Aim of the task
Copy all of the material word for word, except for the pictures.

Information provided

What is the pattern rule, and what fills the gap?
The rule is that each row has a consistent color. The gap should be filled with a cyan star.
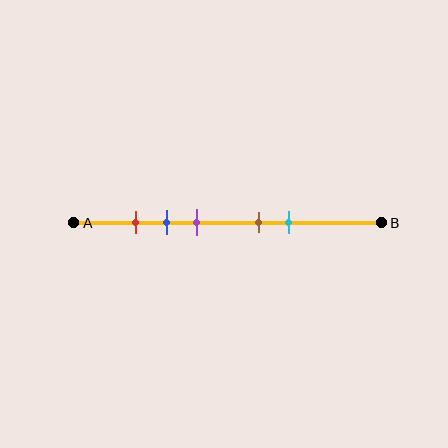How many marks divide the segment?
There are 5 marks dividing the segment.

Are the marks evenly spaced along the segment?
No, the marks are not evenly spaced.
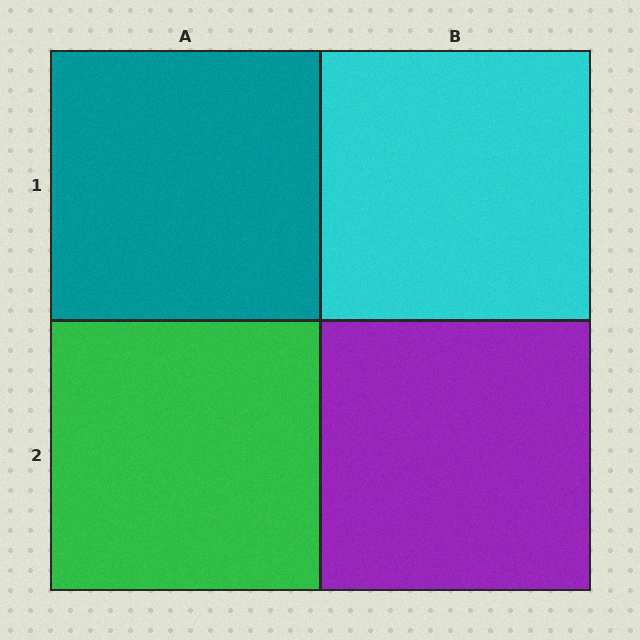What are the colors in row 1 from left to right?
Teal, cyan.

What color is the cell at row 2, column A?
Green.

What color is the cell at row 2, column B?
Purple.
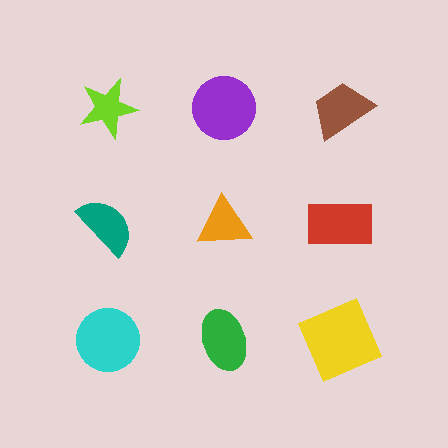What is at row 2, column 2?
An orange triangle.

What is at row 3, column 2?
A green ellipse.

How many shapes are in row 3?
3 shapes.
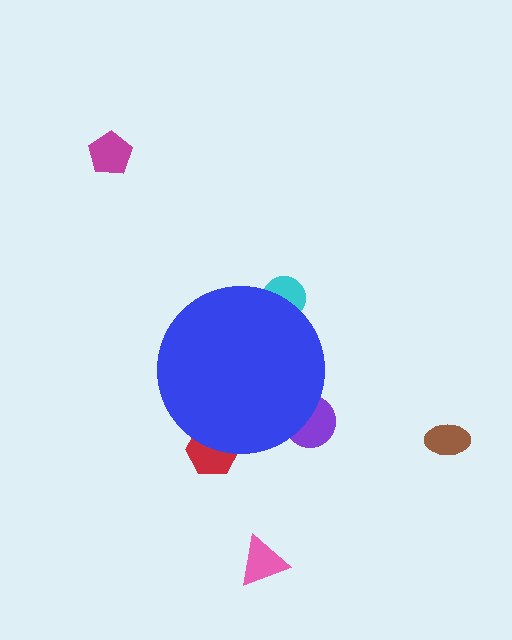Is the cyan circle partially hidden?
Yes, the cyan circle is partially hidden behind the blue circle.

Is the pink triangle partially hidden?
No, the pink triangle is fully visible.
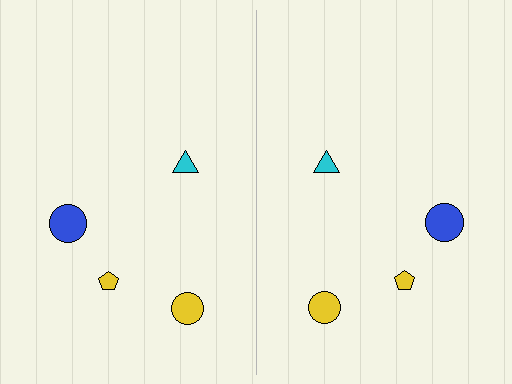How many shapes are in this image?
There are 8 shapes in this image.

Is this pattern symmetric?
Yes, this pattern has bilateral (reflection) symmetry.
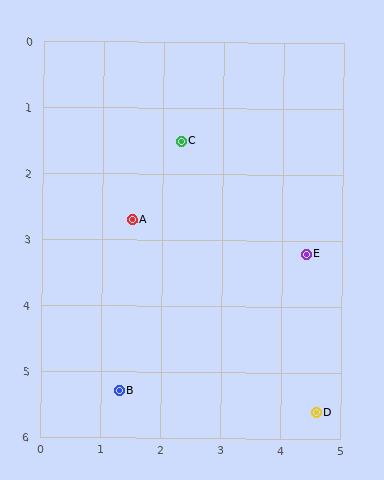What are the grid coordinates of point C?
Point C is at approximately (2.3, 1.5).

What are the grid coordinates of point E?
Point E is at approximately (4.4, 3.2).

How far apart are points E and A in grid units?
Points E and A are about 2.9 grid units apart.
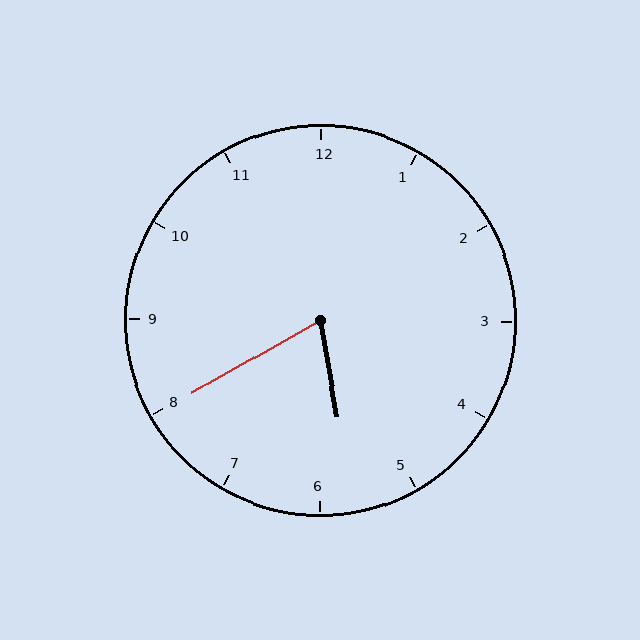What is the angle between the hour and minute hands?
Approximately 70 degrees.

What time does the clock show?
5:40.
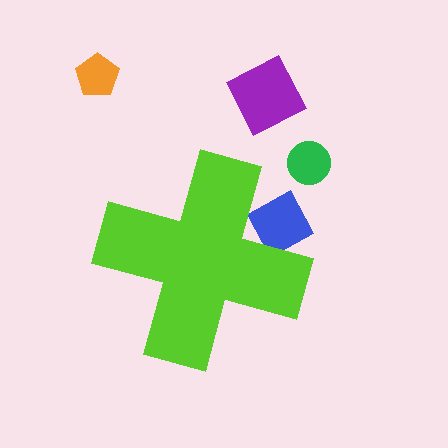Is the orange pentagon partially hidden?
No, the orange pentagon is fully visible.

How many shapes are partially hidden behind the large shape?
1 shape is partially hidden.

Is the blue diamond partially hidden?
Yes, the blue diamond is partially hidden behind the lime cross.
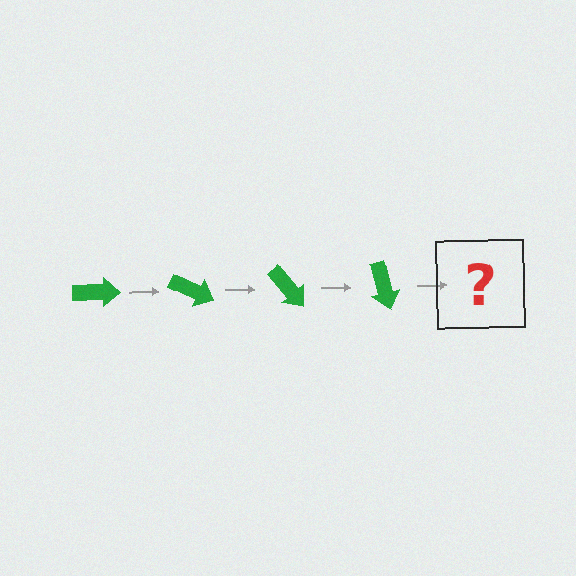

Answer to the problem
What is the pattern rule, and what fills the gap?
The rule is that each row has a consistent color. The gap should be filled with a cyan star.
How many marks divide the segment?
There are 5 marks dividing the segment.

Are the marks evenly spaced along the segment?
No, the marks are not evenly spaced.
What are the colors in row 1 from left to right?
Teal, cyan.

What color is the cell at row 2, column A?
Green.

What color is the cell at row 2, column B?
Purple.
What is at row 2, column 2?
An orange triangle.

What is at row 3, column 2?
A green ellipse.

How many shapes are in row 3?
3 shapes.
Is the cyan circle partially hidden?
Yes, the cyan circle is partially hidden behind the blue circle.

Is the pink triangle partially hidden?
No, the pink triangle is fully visible.
How many shapes are in this image?
There are 8 shapes in this image.

Is this pattern symmetric?
Yes, this pattern has bilateral (reflection) symmetry.
What are the grid coordinates of point C?
Point C is at approximately (2.3, 1.5).

What are the grid coordinates of point E?
Point E is at approximately (4.4, 3.2).

How far apart are points E and A in grid units?
Points E and A are about 2.9 grid units apart.
What is the angle between the hour and minute hands?
Approximately 70 degrees.

What time does the clock show?
5:40.
Is the orange pentagon partially hidden?
No, the orange pentagon is fully visible.

How many shapes are partially hidden behind the large shape?
1 shape is partially hidden.

Is the blue diamond partially hidden?
Yes, the blue diamond is partially hidden behind the lime cross.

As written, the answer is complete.